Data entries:
************
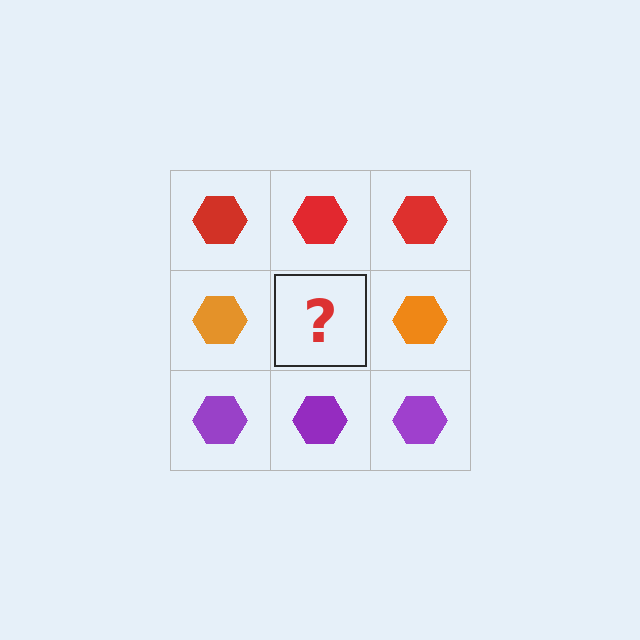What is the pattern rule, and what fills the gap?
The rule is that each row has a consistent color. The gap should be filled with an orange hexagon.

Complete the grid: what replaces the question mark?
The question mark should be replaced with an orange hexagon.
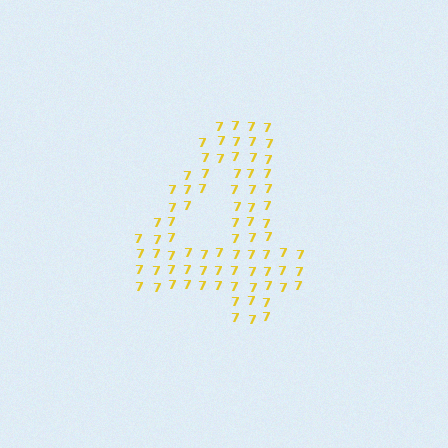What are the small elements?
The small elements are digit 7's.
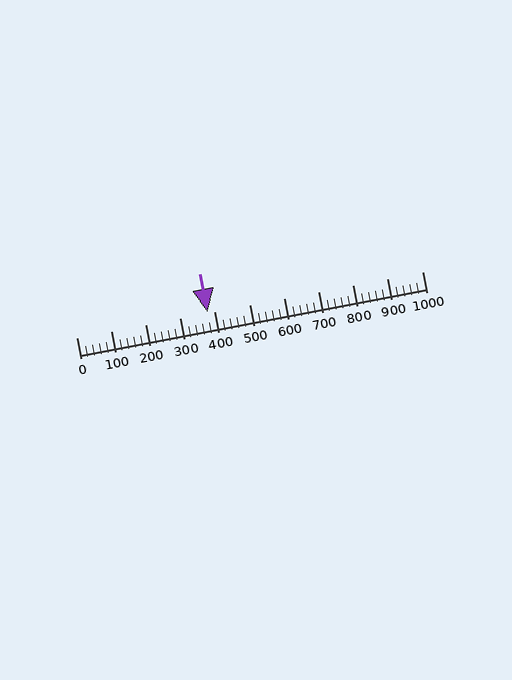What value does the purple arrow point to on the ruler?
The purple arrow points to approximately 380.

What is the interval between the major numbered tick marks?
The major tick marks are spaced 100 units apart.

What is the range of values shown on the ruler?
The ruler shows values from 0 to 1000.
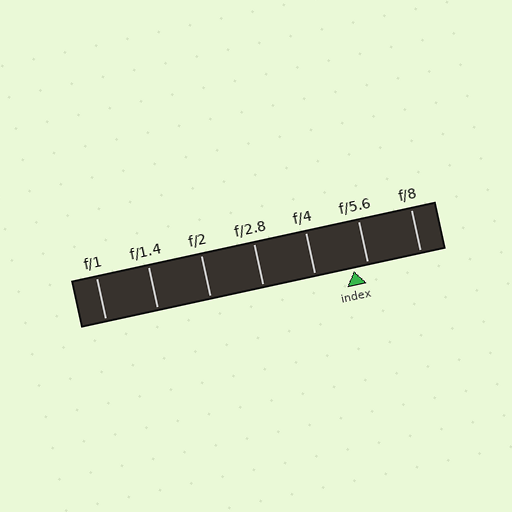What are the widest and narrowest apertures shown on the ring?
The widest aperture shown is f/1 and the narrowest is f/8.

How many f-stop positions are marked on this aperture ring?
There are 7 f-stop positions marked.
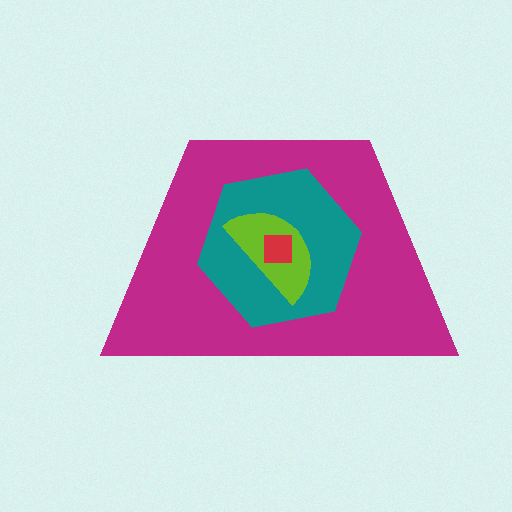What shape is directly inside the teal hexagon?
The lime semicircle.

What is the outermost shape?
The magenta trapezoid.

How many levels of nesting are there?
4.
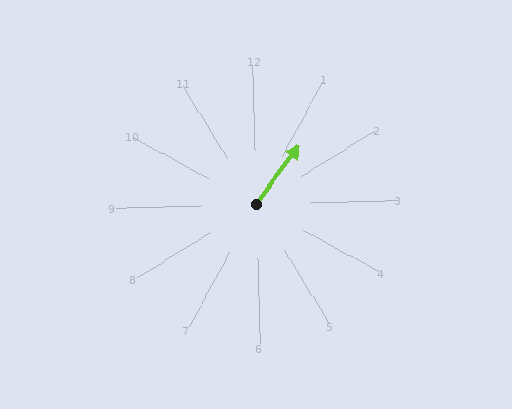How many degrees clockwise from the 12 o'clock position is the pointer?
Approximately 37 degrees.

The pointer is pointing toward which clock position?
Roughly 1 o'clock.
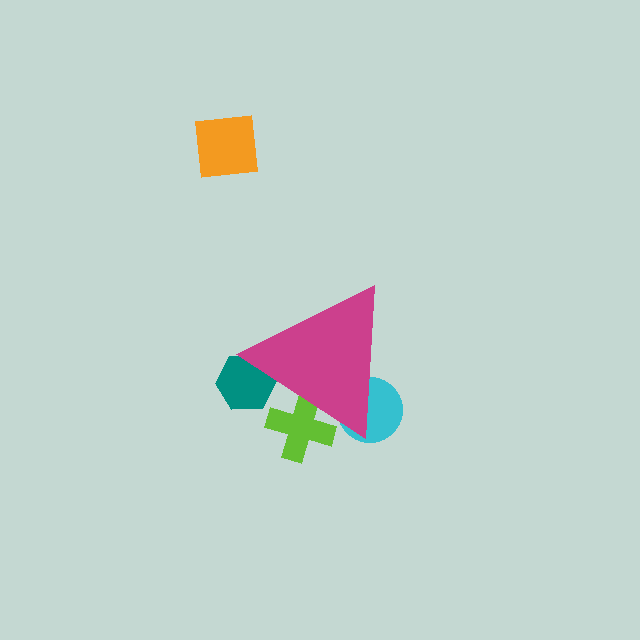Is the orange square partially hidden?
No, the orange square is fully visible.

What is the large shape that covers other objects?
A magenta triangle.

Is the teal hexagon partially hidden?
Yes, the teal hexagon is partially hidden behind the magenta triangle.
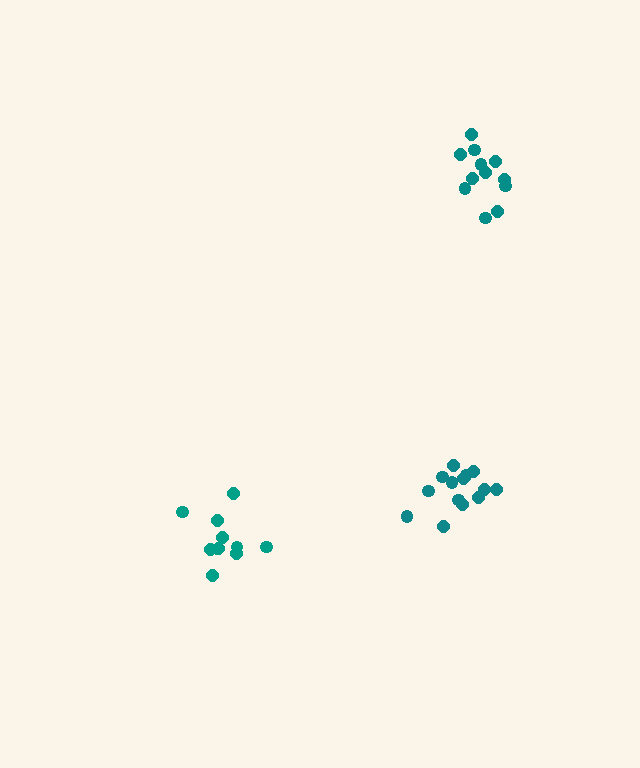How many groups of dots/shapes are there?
************
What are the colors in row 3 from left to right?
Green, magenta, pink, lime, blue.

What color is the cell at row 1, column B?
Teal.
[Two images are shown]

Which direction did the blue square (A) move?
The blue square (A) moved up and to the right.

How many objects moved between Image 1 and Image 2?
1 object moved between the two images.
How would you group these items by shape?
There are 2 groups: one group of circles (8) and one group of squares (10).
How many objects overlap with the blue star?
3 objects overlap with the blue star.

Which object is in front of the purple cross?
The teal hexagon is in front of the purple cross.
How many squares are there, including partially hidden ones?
************
Instruction:
Above are the records; from them, give again exactly the lines from the one containing "How many objects moved" through the one containing "How many squares", both included.

Output:
How many objects moved between Image 1 and Image 2?
1 object moved between the two images.
How would you group these items by shape?
There are 2 groups: one group of circles (8) and one group of squares (10).
How many objects overlap with the blue star?
3 objects overlap with the blue star.

Which object is in front of the purple cross?
The teal hexagon is in front of the purple cross.
How many squares are there, including partially hidden ones?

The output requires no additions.